- Work to do: Below are some records; retype all of them exactly.

- Entries:
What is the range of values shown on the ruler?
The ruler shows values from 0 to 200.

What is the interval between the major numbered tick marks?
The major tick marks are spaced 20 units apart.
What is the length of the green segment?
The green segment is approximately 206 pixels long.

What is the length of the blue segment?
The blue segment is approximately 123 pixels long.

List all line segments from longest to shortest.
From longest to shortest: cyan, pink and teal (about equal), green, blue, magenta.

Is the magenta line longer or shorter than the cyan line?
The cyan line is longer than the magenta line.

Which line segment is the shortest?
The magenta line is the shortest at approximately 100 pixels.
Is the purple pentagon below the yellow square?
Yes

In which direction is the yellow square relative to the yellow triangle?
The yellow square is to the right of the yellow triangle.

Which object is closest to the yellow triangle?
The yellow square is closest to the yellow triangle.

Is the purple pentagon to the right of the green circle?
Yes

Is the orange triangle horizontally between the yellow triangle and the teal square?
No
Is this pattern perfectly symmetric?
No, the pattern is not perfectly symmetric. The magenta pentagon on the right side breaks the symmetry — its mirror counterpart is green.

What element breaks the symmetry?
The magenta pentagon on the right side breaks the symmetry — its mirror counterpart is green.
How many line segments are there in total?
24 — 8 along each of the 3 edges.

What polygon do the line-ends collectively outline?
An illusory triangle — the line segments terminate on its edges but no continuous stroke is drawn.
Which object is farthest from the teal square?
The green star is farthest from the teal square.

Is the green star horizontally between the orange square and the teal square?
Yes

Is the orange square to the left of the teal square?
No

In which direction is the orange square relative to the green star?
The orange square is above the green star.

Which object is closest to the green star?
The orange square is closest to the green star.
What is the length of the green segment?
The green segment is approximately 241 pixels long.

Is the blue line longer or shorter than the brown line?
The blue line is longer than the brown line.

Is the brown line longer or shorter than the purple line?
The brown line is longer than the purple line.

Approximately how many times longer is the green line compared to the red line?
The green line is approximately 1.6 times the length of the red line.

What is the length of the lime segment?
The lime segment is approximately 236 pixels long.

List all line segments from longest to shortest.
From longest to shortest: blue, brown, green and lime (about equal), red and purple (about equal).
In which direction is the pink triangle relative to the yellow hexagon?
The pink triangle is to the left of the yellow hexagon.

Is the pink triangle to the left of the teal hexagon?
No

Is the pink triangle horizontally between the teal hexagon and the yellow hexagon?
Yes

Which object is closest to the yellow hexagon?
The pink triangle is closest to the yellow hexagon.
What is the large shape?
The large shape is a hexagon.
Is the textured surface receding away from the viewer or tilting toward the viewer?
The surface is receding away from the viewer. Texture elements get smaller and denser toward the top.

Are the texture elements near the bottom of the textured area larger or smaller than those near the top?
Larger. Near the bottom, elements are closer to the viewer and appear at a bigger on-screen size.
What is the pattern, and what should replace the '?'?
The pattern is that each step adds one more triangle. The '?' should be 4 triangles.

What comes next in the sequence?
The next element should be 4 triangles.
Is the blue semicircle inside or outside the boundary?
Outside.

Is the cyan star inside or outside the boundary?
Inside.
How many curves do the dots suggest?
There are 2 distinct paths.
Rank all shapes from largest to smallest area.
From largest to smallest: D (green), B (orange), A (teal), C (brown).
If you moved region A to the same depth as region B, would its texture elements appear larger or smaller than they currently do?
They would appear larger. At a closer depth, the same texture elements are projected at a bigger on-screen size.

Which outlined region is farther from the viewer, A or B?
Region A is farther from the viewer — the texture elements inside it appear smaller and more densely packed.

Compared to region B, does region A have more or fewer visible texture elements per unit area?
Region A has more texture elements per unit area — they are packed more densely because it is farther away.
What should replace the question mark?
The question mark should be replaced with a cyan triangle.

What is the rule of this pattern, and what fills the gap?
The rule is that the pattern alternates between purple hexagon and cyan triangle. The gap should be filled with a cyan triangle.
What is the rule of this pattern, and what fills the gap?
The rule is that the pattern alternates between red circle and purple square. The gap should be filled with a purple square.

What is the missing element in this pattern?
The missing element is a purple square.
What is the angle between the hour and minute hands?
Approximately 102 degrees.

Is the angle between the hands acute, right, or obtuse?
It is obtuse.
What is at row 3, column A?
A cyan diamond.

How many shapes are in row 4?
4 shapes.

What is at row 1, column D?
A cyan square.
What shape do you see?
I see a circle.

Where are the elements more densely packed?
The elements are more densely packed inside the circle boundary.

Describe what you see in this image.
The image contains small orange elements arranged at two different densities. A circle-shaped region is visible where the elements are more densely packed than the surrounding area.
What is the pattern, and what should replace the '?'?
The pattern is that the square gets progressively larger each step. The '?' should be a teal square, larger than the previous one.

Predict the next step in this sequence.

- Exercise result:
What is the range of values shown on the ruler?
The ruler shows values from 0 to 200.

What is the interval between the major numbered tick marks?
The major tick marks are spaced 20 units apart.
What is the length of the green segment?
The green segment is approximately 206 pixels long.

What is the length of the blue segment?
The blue segment is approximately 123 pixels long.

List all line segments from longest to shortest.
From longest to shortest: cyan, pink and teal (about equal), green, blue, magenta.

Is the magenta line longer or shorter than the cyan line?
The cyan line is longer than the magenta line.

Which line segment is the shortest?
The magenta line is the shortest at approximately 100 pixels.
Is the purple pentagon below the yellow square?
Yes

In which direction is the yellow square relative to the yellow triangle?
The yellow square is to the right of the yellow triangle.

Which object is closest to the yellow triangle?
The yellow square is closest to the yellow triangle.

Is the purple pentagon to the right of the green circle?
Yes

Is the orange triangle horizontally between the yellow triangle and the teal square?
No
Is this pattern perfectly symmetric?
No, the pattern is not perfectly symmetric. The magenta pentagon on the right side breaks the symmetry — its mirror counterpart is green.

What element breaks the symmetry?
The magenta pentagon on the right side breaks the symmetry — its mirror counterpart is green.
How many line segments are there in total?
24 — 8 along each of the 3 edges.

What polygon do the line-ends collectively outline?
An illusory triangle — the line segments terminate on its edges but no continuous stroke is drawn.
Which object is farthest from the teal square?
The green star is farthest from the teal square.

Is the green star horizontally between the orange square and the teal square?
Yes

Is the orange square to the left of the teal square?
No

In which direction is the orange square relative to the green star?
The orange square is above the green star.

Which object is closest to the green star?
The orange square is closest to the green star.
What is the length of the green segment?
The green segment is approximately 241 pixels long.

Is the blue line longer or shorter than the brown line?
The blue line is longer than the brown line.

Is the brown line longer or shorter than the purple line?
The brown line is longer than the purple line.

Approximately how many times longer is the green line compared to the red line?
The green line is approximately 1.6 times the length of the red line.

What is the length of the lime segment?
The lime segment is approximately 236 pixels long.

List all line segments from longest to shortest.
From longest to shortest: blue, brown, green and lime (about equal), red and purple (about equal).
In which direction is the pink triangle relative to the yellow hexagon?
The pink triangle is to the left of the yellow hexagon.

Is the pink triangle to the left of the teal hexagon?
No

Is the pink triangle horizontally between the teal hexagon and the yellow hexagon?
Yes

Which object is closest to the yellow hexagon?
The pink triangle is closest to the yellow hexagon.
What is the large shape?
The large shape is a hexagon.
Is the textured surface receding away from the viewer or tilting toward the viewer?
The surface is receding away from the viewer. Texture elements get smaller and denser toward the top.

Are the texture elements near the bottom of the textured area larger or smaller than those near the top?
Larger. Near the bottom, elements are closer to the viewer and appear at a bigger on-screen size.
What is the pattern, and what should replace the '?'?
The pattern is that each step adds one more triangle. The '?' should be 4 triangles.

What comes next in the sequence?
The next element should be 4 triangles.
Is the blue semicircle inside or outside the boundary?
Outside.

Is the cyan star inside or outside the boundary?
Inside.
How many curves do the dots suggest?
There are 2 distinct paths.
Rank all shapes from largest to smallest area.
From largest to smallest: D (green), B (orange), A (teal), C (brown).
If you moved region A to the same depth as region B, would its texture elements appear larger or smaller than they currently do?
They would appear larger. At a closer depth, the same texture elements are projected at a bigger on-screen size.

Which outlined region is farther from the viewer, A or B?
Region A is farther from the viewer — the texture elements inside it appear smaller and more densely packed.

Compared to region B, does region A have more or fewer visible texture elements per unit area?
Region A has more texture elements per unit area — they are packed more densely because it is farther away.
What should replace the question mark?
The question mark should be replaced with a cyan triangle.

What is the rule of this pattern, and what fills the gap?
The rule is that the pattern alternates between purple hexagon and cyan triangle. The gap should be filled with a cyan triangle.
What is the rule of this pattern, and what fills the gap?
The rule is that the pattern alternates between red circle and purple square. The gap should be filled with a purple square.

What is the missing element in this pattern?
The missing element is a purple square.
What is the angle between the hour and minute hands?
Approximately 102 degrees.

Is the angle between the hands acute, right, or obtuse?
It is obtuse.
What is at row 3, column A?
A cyan diamond.

How many shapes are in row 4?
4 shapes.

What is at row 1, column D?
A cyan square.
What shape do you see?
I see a circle.

Where are the elements more densely packed?
The elements are more densely packed inside the circle boundary.

Describe what you see in this image.
The image contains small orange elements arranged at two different densities. A circle-shaped region is visible where the elements are more densely packed than the surrounding area.
What is the pattern, and what should replace the '?'?
The pattern is that the square gets progressively larger each step. The '?' should be a teal square, larger than the previous one.

Predict the next step in this sequence.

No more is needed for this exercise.